>> start Working data
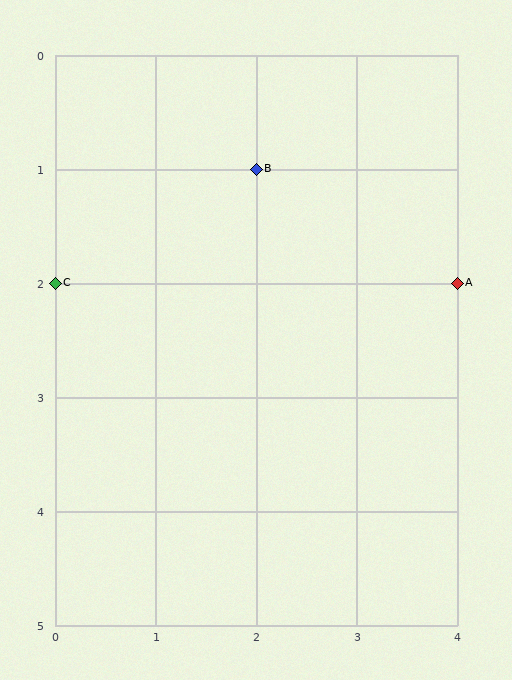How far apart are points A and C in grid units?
Points A and C are 4 columns apart.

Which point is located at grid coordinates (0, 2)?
Point C is at (0, 2).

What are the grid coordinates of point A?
Point A is at grid coordinates (4, 2).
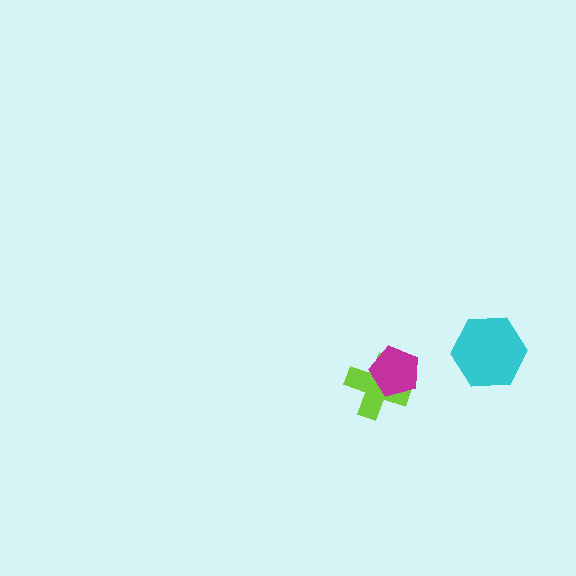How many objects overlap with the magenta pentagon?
1 object overlaps with the magenta pentagon.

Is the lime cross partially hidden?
Yes, it is partially covered by another shape.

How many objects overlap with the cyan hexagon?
0 objects overlap with the cyan hexagon.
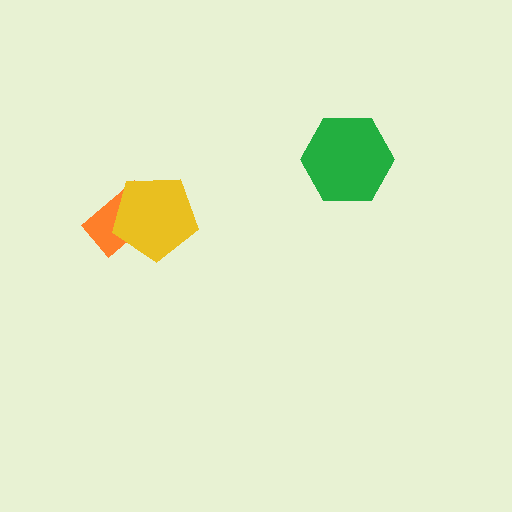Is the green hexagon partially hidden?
No, no other shape covers it.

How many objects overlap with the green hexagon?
0 objects overlap with the green hexagon.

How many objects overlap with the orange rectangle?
1 object overlaps with the orange rectangle.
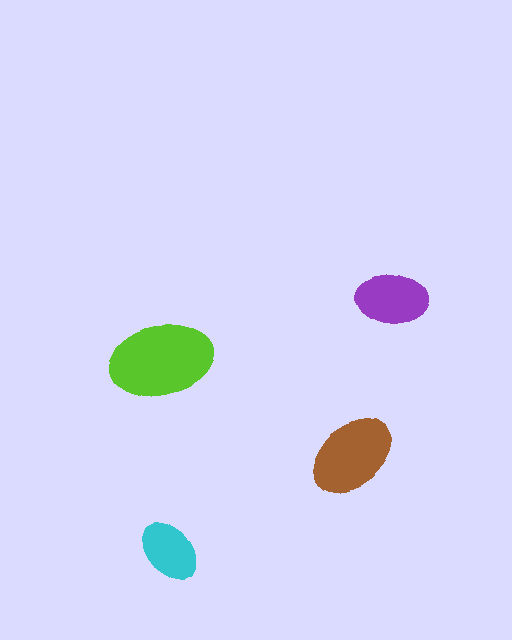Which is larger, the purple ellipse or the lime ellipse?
The lime one.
>> end Working data
### To be done
Restate word for word, please, the line containing "What are the grid coordinates of point A?" and all lines after it through the end of the material; the pictures do not belong in the copy.

### Response to this exercise
What are the grid coordinates of point A?
Point A is at grid coordinates (4, 2).
How many objects overlap with the magenta pentagon?
1 object overlaps with the magenta pentagon.

Is the lime cross partially hidden?
Yes, it is partially covered by another shape.

How many objects overlap with the cyan hexagon?
0 objects overlap with the cyan hexagon.
Is the green hexagon partially hidden?
No, no other shape covers it.

How many objects overlap with the green hexagon?
0 objects overlap with the green hexagon.

How many objects overlap with the orange rectangle?
1 object overlaps with the orange rectangle.
Which is larger, the purple ellipse or the lime ellipse?
The lime one.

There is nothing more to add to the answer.